• _What to produce_
Only an exact repetition of the entries will do.

• _Source data_
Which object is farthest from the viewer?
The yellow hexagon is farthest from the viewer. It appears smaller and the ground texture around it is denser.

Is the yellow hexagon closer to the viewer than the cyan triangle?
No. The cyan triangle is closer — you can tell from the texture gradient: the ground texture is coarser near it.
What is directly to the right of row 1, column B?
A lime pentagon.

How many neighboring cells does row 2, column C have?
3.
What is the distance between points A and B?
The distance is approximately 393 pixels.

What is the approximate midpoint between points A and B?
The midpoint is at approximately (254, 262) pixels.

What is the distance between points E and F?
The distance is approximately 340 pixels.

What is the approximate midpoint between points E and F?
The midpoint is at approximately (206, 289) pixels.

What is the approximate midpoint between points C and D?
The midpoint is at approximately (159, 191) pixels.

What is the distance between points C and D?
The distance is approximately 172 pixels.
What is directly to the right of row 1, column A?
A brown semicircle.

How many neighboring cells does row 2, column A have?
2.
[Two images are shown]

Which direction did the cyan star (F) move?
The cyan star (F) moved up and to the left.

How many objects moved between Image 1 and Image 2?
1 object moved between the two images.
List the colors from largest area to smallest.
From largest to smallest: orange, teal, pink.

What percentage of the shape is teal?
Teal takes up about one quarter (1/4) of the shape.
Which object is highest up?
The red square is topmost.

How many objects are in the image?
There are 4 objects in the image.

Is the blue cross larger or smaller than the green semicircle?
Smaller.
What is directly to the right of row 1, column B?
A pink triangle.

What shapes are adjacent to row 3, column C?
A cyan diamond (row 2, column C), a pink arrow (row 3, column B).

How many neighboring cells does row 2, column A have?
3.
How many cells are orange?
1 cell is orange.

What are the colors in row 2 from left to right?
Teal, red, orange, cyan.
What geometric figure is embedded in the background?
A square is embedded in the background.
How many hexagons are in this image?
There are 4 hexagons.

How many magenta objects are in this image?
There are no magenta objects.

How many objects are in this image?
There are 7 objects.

• _Answer to this exercise_
Which object is farthest from the viewer?
The yellow hexagon is farthest from the viewer. It appears smaller and the ground texture around it is denser.

Is the yellow hexagon closer to the viewer than the cyan triangle?
No. The cyan triangle is closer — you can tell from the texture gradient: the ground texture is coarser near it.
What is directly to the right of row 1, column B?
A lime pentagon.

How many neighboring cells does row 2, column C have?
3.
What is the distance between points A and B?
The distance is approximately 393 pixels.

What is the approximate midpoint between points A and B?
The midpoint is at approximately (254, 262) pixels.

What is the distance between points E and F?
The distance is approximately 340 pixels.

What is the approximate midpoint between points E and F?
The midpoint is at approximately (206, 289) pixels.

What is the approximate midpoint between points C and D?
The midpoint is at approximately (159, 191) pixels.

What is the distance between points C and D?
The distance is approximately 172 pixels.
What is directly to the right of row 1, column A?
A brown semicircle.

How many neighboring cells does row 2, column A have?
2.
[Two images are shown]

Which direction did the cyan star (F) move?
The cyan star (F) moved up and to the left.

How many objects moved between Image 1 and Image 2?
1 object moved between the two images.
List the colors from largest area to smallest.
From largest to smallest: orange, teal, pink.

What percentage of the shape is teal?
Teal takes up about one quarter (1/4) of the shape.
Which object is highest up?
The red square is topmost.

How many objects are in the image?
There are 4 objects in the image.

Is the blue cross larger or smaller than the green semicircle?
Smaller.
What is directly to the right of row 1, column B?
A pink triangle.

What shapes are adjacent to row 3, column C?
A cyan diamond (row 2, column C), a pink arrow (row 3, column B).

How many neighboring cells does row 2, column A have?
3.
How many cells are orange?
1 cell is orange.

What are the colors in row 2 from left to right?
Teal, red, orange, cyan.
What geometric figure is embedded in the background?
A square is embedded in the background.
How many hexagons are in this image?
There are 4 hexagons.

How many magenta objects are in this image?
There are no magenta objects.

How many objects are in this image?
There are 7 objects.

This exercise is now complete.